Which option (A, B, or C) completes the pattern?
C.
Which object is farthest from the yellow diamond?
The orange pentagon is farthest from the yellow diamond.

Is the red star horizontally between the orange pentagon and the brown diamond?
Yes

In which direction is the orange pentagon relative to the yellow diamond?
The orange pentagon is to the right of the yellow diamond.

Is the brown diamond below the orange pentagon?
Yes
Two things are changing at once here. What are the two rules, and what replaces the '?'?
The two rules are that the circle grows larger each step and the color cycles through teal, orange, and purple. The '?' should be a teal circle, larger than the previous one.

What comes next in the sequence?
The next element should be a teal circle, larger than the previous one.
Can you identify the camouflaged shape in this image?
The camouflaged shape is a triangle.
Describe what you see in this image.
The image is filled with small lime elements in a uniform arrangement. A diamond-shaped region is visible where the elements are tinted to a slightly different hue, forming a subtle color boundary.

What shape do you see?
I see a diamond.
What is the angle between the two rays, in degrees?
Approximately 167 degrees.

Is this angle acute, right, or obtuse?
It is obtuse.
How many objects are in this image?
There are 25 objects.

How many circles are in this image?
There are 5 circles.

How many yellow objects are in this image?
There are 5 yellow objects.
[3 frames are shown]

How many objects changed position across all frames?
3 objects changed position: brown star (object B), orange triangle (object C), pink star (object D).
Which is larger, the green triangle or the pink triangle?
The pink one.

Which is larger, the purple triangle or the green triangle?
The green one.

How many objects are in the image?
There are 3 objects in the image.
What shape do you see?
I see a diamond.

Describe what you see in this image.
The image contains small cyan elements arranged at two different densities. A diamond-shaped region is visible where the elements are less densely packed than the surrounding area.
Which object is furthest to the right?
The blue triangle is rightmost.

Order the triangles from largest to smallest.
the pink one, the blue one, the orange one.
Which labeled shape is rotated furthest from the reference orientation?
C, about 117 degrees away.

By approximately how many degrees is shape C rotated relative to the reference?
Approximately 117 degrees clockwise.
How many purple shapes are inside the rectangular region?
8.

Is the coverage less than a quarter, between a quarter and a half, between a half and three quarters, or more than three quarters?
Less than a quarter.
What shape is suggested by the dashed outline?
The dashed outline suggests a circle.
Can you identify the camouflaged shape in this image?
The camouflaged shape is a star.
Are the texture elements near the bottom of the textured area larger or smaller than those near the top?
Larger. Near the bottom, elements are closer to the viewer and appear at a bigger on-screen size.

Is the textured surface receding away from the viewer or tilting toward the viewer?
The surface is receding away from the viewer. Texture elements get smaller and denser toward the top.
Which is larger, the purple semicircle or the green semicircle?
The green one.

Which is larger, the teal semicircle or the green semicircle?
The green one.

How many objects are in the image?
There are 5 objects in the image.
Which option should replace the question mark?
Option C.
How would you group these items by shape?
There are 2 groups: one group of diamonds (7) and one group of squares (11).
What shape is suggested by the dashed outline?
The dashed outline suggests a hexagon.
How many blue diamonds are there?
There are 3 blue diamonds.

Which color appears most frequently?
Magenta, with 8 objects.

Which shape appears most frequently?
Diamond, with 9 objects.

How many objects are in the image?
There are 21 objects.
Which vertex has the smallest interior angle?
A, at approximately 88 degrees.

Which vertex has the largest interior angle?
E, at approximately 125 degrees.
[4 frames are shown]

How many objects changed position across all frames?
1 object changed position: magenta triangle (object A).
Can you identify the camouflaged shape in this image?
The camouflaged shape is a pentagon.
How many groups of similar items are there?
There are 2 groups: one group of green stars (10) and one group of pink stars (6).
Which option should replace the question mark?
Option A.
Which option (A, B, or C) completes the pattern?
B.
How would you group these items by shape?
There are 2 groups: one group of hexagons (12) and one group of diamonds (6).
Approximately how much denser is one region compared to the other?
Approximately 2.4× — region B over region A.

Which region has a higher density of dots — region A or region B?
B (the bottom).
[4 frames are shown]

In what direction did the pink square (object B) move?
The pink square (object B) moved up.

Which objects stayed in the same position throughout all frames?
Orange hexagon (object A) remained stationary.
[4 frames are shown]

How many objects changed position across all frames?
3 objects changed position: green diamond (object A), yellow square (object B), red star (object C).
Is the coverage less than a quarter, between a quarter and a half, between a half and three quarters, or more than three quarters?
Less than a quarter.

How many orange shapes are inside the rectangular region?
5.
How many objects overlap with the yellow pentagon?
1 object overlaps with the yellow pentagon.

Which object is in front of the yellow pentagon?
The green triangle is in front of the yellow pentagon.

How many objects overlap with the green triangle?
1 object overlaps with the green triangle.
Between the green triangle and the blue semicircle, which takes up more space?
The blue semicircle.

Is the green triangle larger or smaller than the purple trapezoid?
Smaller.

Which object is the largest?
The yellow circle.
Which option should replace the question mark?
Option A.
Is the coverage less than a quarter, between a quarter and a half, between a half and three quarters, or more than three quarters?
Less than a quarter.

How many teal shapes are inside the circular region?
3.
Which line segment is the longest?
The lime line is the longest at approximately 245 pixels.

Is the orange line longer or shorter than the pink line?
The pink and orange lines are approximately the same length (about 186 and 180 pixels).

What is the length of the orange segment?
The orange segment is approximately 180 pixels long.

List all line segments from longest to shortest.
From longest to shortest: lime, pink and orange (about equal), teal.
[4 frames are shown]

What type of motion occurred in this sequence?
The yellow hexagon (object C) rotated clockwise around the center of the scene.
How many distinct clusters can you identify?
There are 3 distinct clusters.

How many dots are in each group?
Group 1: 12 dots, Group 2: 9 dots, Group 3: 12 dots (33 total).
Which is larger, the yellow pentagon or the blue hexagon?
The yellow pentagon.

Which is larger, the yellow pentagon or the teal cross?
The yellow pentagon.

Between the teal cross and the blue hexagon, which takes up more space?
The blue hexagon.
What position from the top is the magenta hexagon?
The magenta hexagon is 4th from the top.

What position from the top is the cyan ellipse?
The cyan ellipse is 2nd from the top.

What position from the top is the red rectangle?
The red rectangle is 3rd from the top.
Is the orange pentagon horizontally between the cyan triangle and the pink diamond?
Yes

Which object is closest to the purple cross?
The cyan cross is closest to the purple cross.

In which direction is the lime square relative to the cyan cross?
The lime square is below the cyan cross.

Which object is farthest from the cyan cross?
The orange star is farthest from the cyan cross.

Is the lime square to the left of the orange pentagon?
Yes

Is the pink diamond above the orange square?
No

.....

Job. Recite the full listing above exactly.

Solution for this task.
Which option (A, B, or C) completes the pattern?
C.
Which object is farthest from the yellow diamond?
The orange pentagon is farthest from the yellow diamond.

Is the red star horizontally between the orange pentagon and the brown diamond?
Yes

In which direction is the orange pentagon relative to the yellow diamond?
The orange pentagon is to the right of the yellow diamond.

Is the brown diamond below the orange pentagon?
Yes
Two things are changing at once here. What are the two rules, and what replaces the '?'?
The two rules are that the circle grows larger each step and the color cycles through teal, orange, and purple. The '?' should be a teal circle, larger than the previous one.

What comes next in the sequence?
The next element should be a teal circle, larger than the previous one.
Can you identify the camouflaged shape in this image?
The camouflaged shape is a triangle.
Describe what you see in this image.
The image is filled with small lime elements in a uniform arrangement. A diamond-shaped region is visible where the elements are tinted to a slightly different hue, forming a subtle color boundary.

What shape do you see?
I see a diamond.
What is the angle between the two rays, in degrees?
Approximately 167 degrees.

Is this angle acute, right, or obtuse?
It is obtuse.
How many objects are in this image?
There are 25 objects.

How many circles are in this image?
There are 5 circles.

How many yellow objects are in this image?
There are 5 yellow objects.
[3 frames are shown]

How many objects changed position across all frames?
3 objects changed position: brown star (object B), orange triangle (object C), pink star (object D).
Which is larger, the green triangle or the pink triangle?
The pink one.

Which is larger, the purple triangle or the green triangle?
The green one.

How many objects are in the image?
There are 3 objects in the image.
What shape do you see?
I see a diamond.

Describe what you see in this image.
The image contains small cyan elements arranged at two different densities. A diamond-shaped region is visible where the elements are less densely packed than the surrounding area.
Which object is furthest to the right?
The blue triangle is rightmost.

Order the triangles from largest to smallest.
the pink one, the blue one, the orange one.
Which labeled shape is rotated furthest from the reference orientation?
C, about 117 degrees away.

By approximately how many degrees is shape C rotated relative to the reference?
Approximately 117 degrees clockwise.
How many purple shapes are inside the rectangular region?
8.

Is the coverage less than a quarter, between a quarter and a half, between a half and three quarters, or more than three quarters?
Less than a quarter.
What shape is suggested by the dashed outline?
The dashed outline suggests a circle.
Can you identify the camouflaged shape in this image?
The camouflaged shape is a star.
Are the texture elements near the bottom of the textured area larger or smaller than those near the top?
Larger. Near the bottom, elements are closer to the viewer and appear at a bigger on-screen size.

Is the textured surface receding away from the viewer or tilting toward the viewer?
The surface is receding away from the viewer. Texture elements get smaller and denser toward the top.
Which is larger, the purple semicircle or the green semicircle?
The green one.

Which is larger, the teal semicircle or the green semicircle?
The green one.

How many objects are in the image?
There are 5 objects in the image.
Which option should replace the question mark?
Option C.
How would you group these items by shape?
There are 2 groups: one group of diamonds (7) and one group of squares (11).
What shape is suggested by the dashed outline?
The dashed outline suggests a hexagon.
How many blue diamonds are there?
There are 3 blue diamonds.

Which color appears most frequently?
Magenta, with 8 objects.

Which shape appears most frequently?
Diamond, with 9 objects.

How many objects are in the image?
There are 21 objects.
Which vertex has the smallest interior angle?
A, at approximately 88 degrees.

Which vertex has the largest interior angle?
E, at approximately 125 degrees.
[4 frames are shown]

How many objects changed position across all frames?
1 object changed position: magenta triangle (object A).
Can you identify the camouflaged shape in this image?
The camouflaged shape is a pentagon.
How many groups of similar items are there?
There are 2 groups: one group of green stars (10) and one group of pink stars (6).
Which option should replace the question mark?
Option A.
Which option (A, B, or C) completes the pattern?
B.
How would you group these items by shape?
There are 2 groups: one group of hexagons (12) and one group of diamonds (6).
Approximately how much denser is one region compared to the other?
Approximately 2.4× — region B over region A.

Which region has a higher density of dots — region A or region B?
B (the bottom).
[4 frames are shown]

In what direction did the pink square (object B) move?
The pink square (object B) moved up.

Which objects stayed in the same position throughout all frames?
Orange hexagon (object A) remained stationary.
[4 frames are shown]

How many objects changed position across all frames?
3 objects changed position: green diamond (object A), yellow square (object B), red star (object C).
Is the coverage less than a quarter, between a quarter and a half, between a half and three quarters, or more than three quarters?
Less than a quarter.

How many orange shapes are inside the rectangular region?
5.
How many objects overlap with the yellow pentagon?
1 object overlaps with the yellow pentagon.

Which object is in front of the yellow pentagon?
The green triangle is in front of the yellow pentagon.

How many objects overlap with the green triangle?
1 object overlaps with the green triangle.
Between the green triangle and the blue semicircle, which takes up more space?
The blue semicircle.

Is the green triangle larger or smaller than the purple trapezoid?
Smaller.

Which object is the largest?
The yellow circle.
Which option should replace the question mark?
Option A.
Is the coverage less than a quarter, between a quarter and a half, between a half and three quarters, or more than three quarters?
Less than a quarter.

How many teal shapes are inside the circular region?
3.
Which line segment is the longest?
The lime line is the longest at approximately 245 pixels.

Is the orange line longer or shorter than the pink line?
The pink and orange lines are approximately the same length (about 186 and 180 pixels).

What is the length of the orange segment?
The orange segment is approximately 180 pixels long.

List all line segments from longest to shortest.
From longest to shortest: lime, pink and orange (about equal), teal.
[4 frames are shown]

What type of motion occurred in this sequence?
The yellow hexagon (object C) rotated clockwise around the center of the scene.
How many distinct clusters can you identify?
There are 3 distinct clusters.

How many dots are in each group?
Group 1: 12 dots, Group 2: 9 dots, Group 3: 12 dots (33 total).
Which is larger, the yellow pentagon or the blue hexagon?
The yellow pentagon.

Which is larger, the yellow pentagon or the teal cross?
The yellow pentagon.

Between the teal cross and the blue hexagon, which takes up more space?
The blue hexagon.
What position from the top is the magenta hexagon?
The magenta hexagon is 4th from the top.

What position from the top is the cyan ellipse?
The cyan ellipse is 2nd from the top.

What position from the top is the red rectangle?
The red rectangle is 3rd from the top.
Is the orange pentagon horizontally between the cyan triangle and the pink diamond?
Yes

Which object is closest to the purple cross?
The cyan cross is closest to the purple cross.

In which direction is the lime square relative to the cyan cross?
The lime square is below the cyan cross.

Which object is farthest from the cyan cross?
The orange star is farthest from the cyan cross.

Is the lime square to the left of the orange pentagon?
Yes

Is the pink diamond above the orange square?
No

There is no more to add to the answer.